— start of DATA —

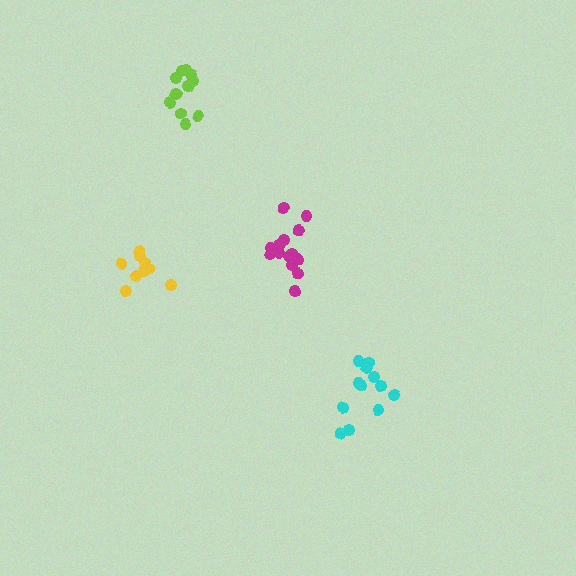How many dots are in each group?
Group 1: 14 dots, Group 2: 12 dots, Group 3: 11 dots, Group 4: 12 dots (49 total).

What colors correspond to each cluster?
The clusters are colored: magenta, lime, yellow, cyan.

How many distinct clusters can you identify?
There are 4 distinct clusters.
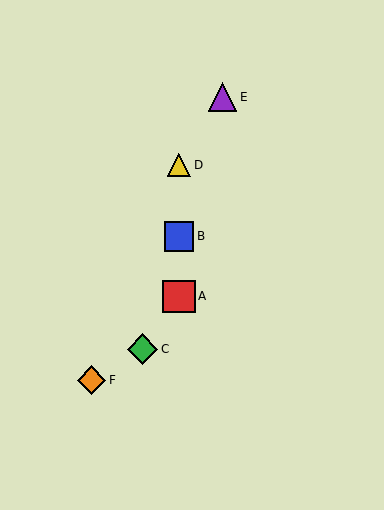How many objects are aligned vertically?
3 objects (A, B, D) are aligned vertically.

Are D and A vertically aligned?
Yes, both are at x≈179.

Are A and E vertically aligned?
No, A is at x≈179 and E is at x≈223.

— end of DATA —

GIVEN EXERCISE: Copy the listing exactly. Any image in it stays out of the copy.

SOLUTION FOR THIS EXERCISE:
How many dots are in each group?
Group 1: 14 dots, Group 2: 12 dots, Group 3: 11 dots, Group 4: 12 dots (49 total).

What colors correspond to each cluster?
The clusters are colored: magenta, lime, yellow, cyan.

How many distinct clusters can you identify?
There are 4 distinct clusters.
How many objects are aligned vertically?
3 objects (A, B, D) are aligned vertically.

Are D and A vertically aligned?
Yes, both are at x≈179.

Are A and E vertically aligned?
No, A is at x≈179 and E is at x≈223.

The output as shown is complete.